[Data entries]
* * * * * * *

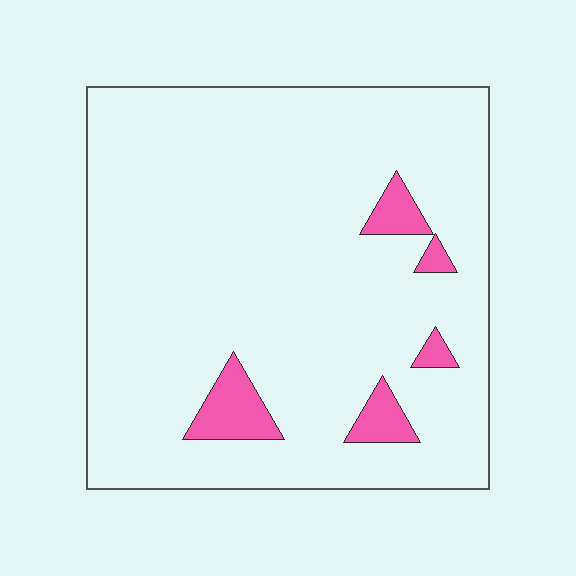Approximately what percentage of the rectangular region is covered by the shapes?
Approximately 5%.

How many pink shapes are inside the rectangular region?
5.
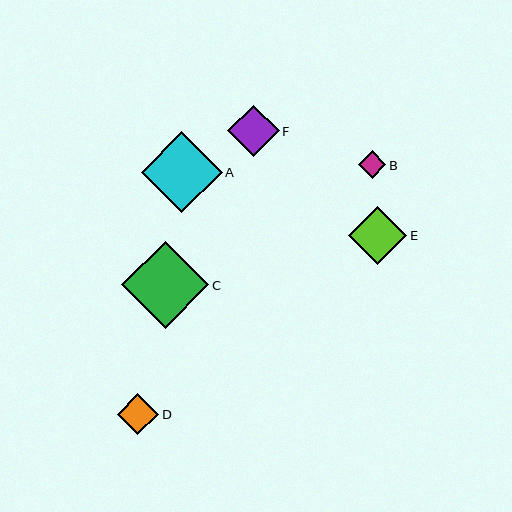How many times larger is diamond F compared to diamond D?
Diamond F is approximately 1.3 times the size of diamond D.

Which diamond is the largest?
Diamond C is the largest with a size of approximately 87 pixels.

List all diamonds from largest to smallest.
From largest to smallest: C, A, E, F, D, B.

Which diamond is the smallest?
Diamond B is the smallest with a size of approximately 28 pixels.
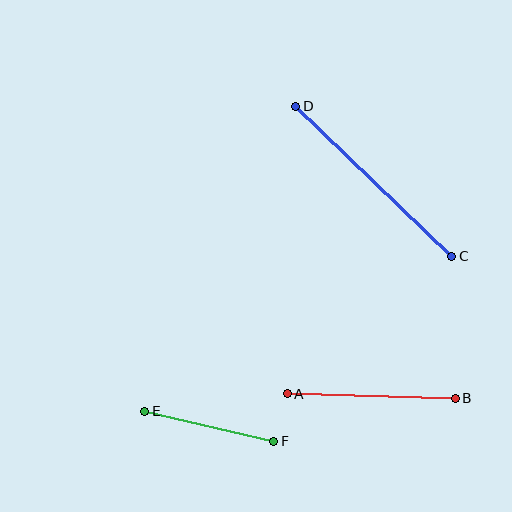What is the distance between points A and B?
The distance is approximately 168 pixels.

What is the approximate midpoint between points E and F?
The midpoint is at approximately (209, 426) pixels.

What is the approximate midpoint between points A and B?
The midpoint is at approximately (371, 396) pixels.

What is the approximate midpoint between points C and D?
The midpoint is at approximately (374, 181) pixels.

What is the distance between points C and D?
The distance is approximately 217 pixels.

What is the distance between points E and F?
The distance is approximately 132 pixels.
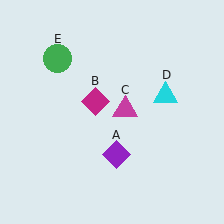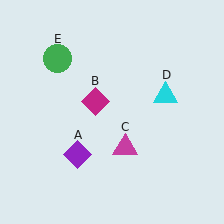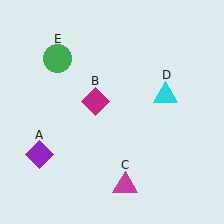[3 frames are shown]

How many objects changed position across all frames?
2 objects changed position: purple diamond (object A), magenta triangle (object C).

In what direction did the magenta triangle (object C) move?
The magenta triangle (object C) moved down.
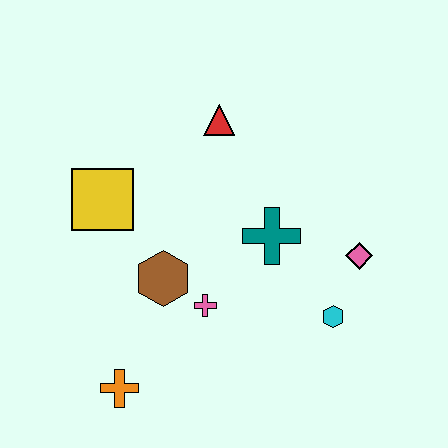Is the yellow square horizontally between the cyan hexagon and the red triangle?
No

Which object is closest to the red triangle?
The teal cross is closest to the red triangle.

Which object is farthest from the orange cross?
The red triangle is farthest from the orange cross.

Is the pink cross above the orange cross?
Yes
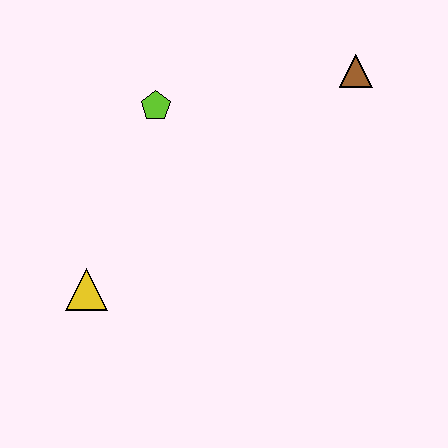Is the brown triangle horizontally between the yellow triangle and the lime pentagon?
No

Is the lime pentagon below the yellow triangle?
No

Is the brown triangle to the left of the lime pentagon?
No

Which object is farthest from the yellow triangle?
The brown triangle is farthest from the yellow triangle.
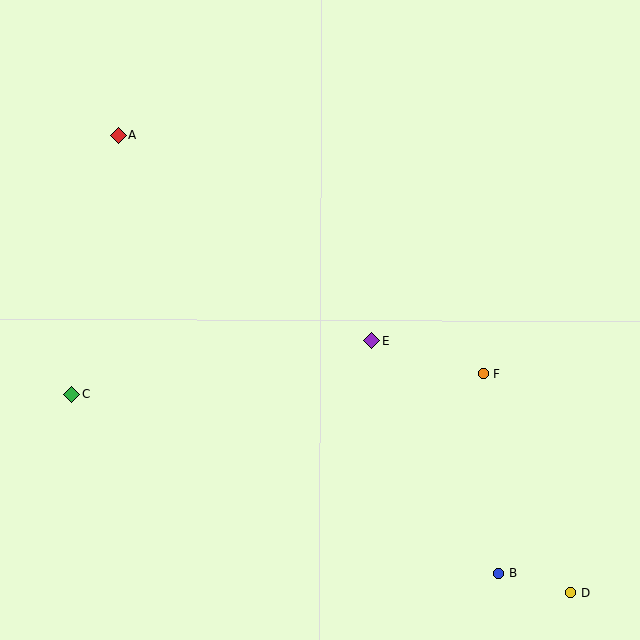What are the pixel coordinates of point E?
Point E is at (372, 341).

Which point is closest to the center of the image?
Point E at (372, 341) is closest to the center.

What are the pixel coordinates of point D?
Point D is at (571, 593).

* * * * * * *

__Request__. Reproduce precisely the lines of the entries above, from the one containing "What is the distance between points E and F?" through the final one, both ends included, and omit the pictures.

__The response__.
What is the distance between points E and F?
The distance is approximately 132 pixels.
[3 frames are shown]

How many objects changed position across all frames?
2 objects changed position: purple diamond (object A), magenta triangle (object C).

In what direction did the magenta triangle (object C) move?
The magenta triangle (object C) moved down.
Is the yellow square horizontally between the cyan hexagon and the red triangle?
No

Which object is closest to the red triangle?
The teal cross is closest to the red triangle.

Which object is farthest from the orange cross?
The red triangle is farthest from the orange cross.

Is the pink cross above the orange cross?
Yes
Is the brown triangle horizontally between the yellow triangle and the lime pentagon?
No

Is the lime pentagon below the yellow triangle?
No

Is the brown triangle to the left of the lime pentagon?
No

Which object is farthest from the yellow triangle?
The brown triangle is farthest from the yellow triangle.
What are the pixel coordinates of point E?
Point E is at (372, 341).

Which point is closest to the center of the image?
Point E at (372, 341) is closest to the center.

What are the pixel coordinates of point D?
Point D is at (571, 593).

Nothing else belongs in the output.